* start Supplied records *

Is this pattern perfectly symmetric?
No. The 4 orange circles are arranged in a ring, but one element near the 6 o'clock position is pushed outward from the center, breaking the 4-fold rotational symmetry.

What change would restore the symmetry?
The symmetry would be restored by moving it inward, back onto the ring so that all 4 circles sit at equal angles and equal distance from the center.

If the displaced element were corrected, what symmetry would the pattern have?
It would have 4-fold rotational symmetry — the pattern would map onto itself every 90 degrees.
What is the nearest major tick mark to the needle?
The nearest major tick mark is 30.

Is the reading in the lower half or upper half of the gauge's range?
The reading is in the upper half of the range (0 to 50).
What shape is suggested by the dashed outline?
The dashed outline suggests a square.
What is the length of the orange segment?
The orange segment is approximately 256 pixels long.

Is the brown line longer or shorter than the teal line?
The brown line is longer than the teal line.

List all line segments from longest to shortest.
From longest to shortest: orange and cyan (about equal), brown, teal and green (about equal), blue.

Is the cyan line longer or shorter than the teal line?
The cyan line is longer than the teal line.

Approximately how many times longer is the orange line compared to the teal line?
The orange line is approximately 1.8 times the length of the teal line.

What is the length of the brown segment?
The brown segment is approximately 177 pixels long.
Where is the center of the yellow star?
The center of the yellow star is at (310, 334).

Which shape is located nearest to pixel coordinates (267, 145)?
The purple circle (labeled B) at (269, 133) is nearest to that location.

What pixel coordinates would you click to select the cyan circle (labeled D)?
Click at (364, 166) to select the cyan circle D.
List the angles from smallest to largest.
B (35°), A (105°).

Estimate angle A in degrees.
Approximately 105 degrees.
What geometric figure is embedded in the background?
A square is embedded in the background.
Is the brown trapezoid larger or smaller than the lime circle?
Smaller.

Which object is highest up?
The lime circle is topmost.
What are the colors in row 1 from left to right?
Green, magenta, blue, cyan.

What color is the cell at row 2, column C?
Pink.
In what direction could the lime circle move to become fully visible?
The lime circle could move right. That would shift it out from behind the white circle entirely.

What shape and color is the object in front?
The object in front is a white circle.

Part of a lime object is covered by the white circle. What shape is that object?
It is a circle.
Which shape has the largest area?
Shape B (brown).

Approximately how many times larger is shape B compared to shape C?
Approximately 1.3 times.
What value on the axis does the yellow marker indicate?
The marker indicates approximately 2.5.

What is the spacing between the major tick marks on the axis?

* end Supplied records *

- What to produce -
Copy all the entries verbatim.

- Output for this task -
Is this pattern perfectly symmetric?
No. The 4 orange circles are arranged in a ring, but one element near the 6 o'clock position is pushed outward from the center, breaking the 4-fold rotational symmetry.

What change would restore the symmetry?
The symmetry would be restored by moving it inward, back onto the ring so that all 4 circles sit at equal angles and equal distance from the center.

If the displaced element were corrected, what symmetry would the pattern have?
It would have 4-fold rotational symmetry — the pattern would map onto itself every 90 degrees.
What is the nearest major tick mark to the needle?
The nearest major tick mark is 30.

Is the reading in the lower half or upper half of the gauge's range?
The reading is in the upper half of the range (0 to 50).
What shape is suggested by the dashed outline?
The dashed outline suggests a square.
What is the length of the orange segment?
The orange segment is approximately 256 pixels long.

Is the brown line longer or shorter than the teal line?
The brown line is longer than the teal line.

List all line segments from longest to shortest.
From longest to shortest: orange and cyan (about equal), brown, teal and green (about equal), blue.

Is the cyan line longer or shorter than the teal line?
The cyan line is longer than the teal line.

Approximately how many times longer is the orange line compared to the teal line?
The orange line is approximately 1.8 times the length of the teal line.

What is the length of the brown segment?
The brown segment is approximately 177 pixels long.
Where is the center of the yellow star?
The center of the yellow star is at (310, 334).

Which shape is located nearest to pixel coordinates (267, 145)?
The purple circle (labeled B) at (269, 133) is nearest to that location.

What pixel coordinates would you click to select the cyan circle (labeled D)?
Click at (364, 166) to select the cyan circle D.
List the angles from smallest to largest.
B (35°), A (105°).

Estimate angle A in degrees.
Approximately 105 degrees.
What geometric figure is embedded in the background?
A square is embedded in the background.
Is the brown trapezoid larger or smaller than the lime circle?
Smaller.

Which object is highest up?
The lime circle is topmost.
What are the colors in row 1 from left to right?
Green, magenta, blue, cyan.

What color is the cell at row 2, column C?
Pink.
In what direction could the lime circle move to become fully visible?
The lime circle could move right. That would shift it out from behind the white circle entirely.

What shape and color is the object in front?
The object in front is a white circle.

Part of a lime object is covered by the white circle. What shape is that object?
It is a circle.
Which shape has the largest area?
Shape B (brown).

Approximately how many times larger is shape B compared to shape C?
Approximately 1.3 times.
What value on the axis does the yellow marker indicate?
The marker indicates approximately 2.5.

What is the spacing between the major tick marks on the axis?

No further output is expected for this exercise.